_TASK REQUIREMENTS:_
Retype, exactly and with nothing added, the lines from the one showing "Roughly how many" through the final line of the material. Omit pictures.

Dataset items about geometric figures
--
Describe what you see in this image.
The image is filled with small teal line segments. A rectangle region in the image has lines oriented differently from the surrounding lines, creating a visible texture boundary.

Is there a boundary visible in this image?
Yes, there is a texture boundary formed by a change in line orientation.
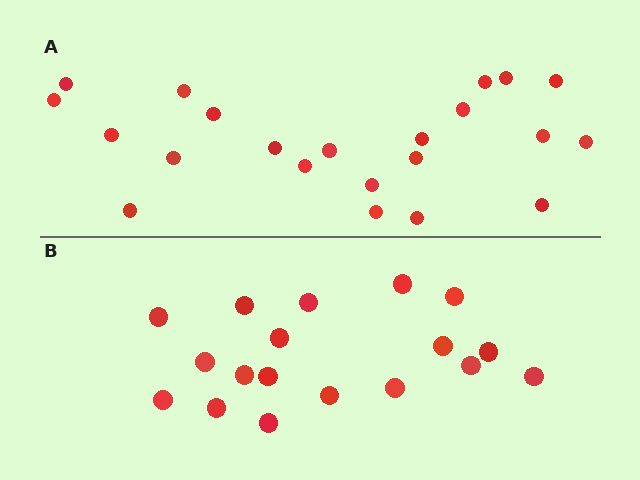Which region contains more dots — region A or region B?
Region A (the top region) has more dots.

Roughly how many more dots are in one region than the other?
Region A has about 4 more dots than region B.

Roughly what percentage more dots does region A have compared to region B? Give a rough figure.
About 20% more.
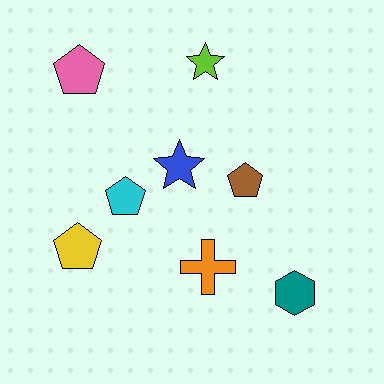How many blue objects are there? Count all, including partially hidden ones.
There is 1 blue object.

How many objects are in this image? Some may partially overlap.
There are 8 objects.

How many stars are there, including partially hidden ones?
--
_EXPECTED ANSWER:_
Roughly how many more dots are in one region than the other?
Region A has about 4 more dots than region B.

Roughly what percentage more dots does region A have compared to region B? Give a rough figure.
About 20% more.
How many blue objects are there? Count all, including partially hidden ones.
There is 1 blue object.

How many objects are in this image? Some may partially overlap.
There are 8 objects.

How many stars are there, including partially hidden ones?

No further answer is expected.